### Written instruction
Pick every line from the data that holds the word "shown".

### Data supplied
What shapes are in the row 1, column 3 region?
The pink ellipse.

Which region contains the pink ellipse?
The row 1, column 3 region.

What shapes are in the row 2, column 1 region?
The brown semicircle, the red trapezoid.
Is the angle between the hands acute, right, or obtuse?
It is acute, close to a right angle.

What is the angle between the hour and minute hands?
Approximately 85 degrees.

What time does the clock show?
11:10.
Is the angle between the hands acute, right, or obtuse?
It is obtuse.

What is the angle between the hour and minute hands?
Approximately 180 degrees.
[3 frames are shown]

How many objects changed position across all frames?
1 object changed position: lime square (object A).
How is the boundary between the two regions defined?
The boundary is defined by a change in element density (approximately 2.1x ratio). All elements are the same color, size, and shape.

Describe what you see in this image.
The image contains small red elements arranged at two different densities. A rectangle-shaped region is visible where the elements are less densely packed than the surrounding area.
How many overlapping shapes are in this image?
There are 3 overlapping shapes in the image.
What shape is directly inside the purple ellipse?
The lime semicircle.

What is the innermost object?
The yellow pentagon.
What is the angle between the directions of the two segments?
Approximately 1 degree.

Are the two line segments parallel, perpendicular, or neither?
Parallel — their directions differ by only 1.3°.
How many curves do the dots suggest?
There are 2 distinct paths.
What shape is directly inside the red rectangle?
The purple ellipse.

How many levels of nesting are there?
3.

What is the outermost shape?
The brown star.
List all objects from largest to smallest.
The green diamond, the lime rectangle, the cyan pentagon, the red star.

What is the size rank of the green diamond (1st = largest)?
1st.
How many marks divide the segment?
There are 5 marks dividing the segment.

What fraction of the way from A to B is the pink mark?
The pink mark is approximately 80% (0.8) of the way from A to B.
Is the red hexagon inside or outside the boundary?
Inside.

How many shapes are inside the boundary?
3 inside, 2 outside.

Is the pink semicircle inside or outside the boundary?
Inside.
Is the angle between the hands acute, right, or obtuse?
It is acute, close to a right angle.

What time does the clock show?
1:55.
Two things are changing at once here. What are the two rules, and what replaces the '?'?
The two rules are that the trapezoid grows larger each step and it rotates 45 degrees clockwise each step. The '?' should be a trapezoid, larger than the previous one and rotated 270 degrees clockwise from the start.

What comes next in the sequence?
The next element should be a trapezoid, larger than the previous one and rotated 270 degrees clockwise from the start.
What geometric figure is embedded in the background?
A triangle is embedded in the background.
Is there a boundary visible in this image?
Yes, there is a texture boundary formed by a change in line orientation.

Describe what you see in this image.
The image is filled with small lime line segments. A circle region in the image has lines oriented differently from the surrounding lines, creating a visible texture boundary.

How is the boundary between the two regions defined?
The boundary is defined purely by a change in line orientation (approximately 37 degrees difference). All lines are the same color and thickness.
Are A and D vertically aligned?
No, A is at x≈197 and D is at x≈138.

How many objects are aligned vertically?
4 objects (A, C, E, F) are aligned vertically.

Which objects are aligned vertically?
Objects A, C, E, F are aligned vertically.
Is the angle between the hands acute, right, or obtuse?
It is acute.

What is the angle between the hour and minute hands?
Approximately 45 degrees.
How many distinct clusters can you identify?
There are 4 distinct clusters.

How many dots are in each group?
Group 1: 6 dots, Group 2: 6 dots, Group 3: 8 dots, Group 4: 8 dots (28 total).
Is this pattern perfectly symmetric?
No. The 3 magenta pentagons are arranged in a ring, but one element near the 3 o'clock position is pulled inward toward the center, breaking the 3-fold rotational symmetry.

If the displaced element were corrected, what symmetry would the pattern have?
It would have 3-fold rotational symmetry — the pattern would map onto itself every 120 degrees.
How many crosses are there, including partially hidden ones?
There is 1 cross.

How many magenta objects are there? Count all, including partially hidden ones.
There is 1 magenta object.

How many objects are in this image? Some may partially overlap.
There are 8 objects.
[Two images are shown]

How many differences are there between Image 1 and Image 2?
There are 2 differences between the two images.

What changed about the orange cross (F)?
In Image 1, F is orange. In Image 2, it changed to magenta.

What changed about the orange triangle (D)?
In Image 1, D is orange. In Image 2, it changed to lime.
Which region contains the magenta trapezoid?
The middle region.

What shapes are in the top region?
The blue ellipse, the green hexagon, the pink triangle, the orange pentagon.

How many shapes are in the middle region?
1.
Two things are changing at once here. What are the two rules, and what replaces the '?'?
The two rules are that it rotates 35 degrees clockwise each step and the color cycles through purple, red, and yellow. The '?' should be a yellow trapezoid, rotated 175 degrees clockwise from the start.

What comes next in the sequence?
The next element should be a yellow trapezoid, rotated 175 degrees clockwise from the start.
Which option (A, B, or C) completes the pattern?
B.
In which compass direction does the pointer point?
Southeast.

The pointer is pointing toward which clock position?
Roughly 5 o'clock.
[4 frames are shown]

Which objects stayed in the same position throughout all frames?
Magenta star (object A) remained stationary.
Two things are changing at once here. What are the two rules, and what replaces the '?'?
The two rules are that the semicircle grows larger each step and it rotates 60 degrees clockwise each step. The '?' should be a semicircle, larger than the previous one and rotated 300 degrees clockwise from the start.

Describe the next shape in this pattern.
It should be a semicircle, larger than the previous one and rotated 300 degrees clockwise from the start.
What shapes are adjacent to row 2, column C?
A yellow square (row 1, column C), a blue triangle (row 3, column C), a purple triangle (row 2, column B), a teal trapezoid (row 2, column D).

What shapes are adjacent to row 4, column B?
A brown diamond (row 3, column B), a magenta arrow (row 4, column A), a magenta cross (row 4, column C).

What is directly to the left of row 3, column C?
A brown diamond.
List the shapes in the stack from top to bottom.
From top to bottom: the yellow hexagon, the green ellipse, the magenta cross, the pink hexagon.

### Response
[3 frames are shown]
[Two images are shown]
[4 frames are shown]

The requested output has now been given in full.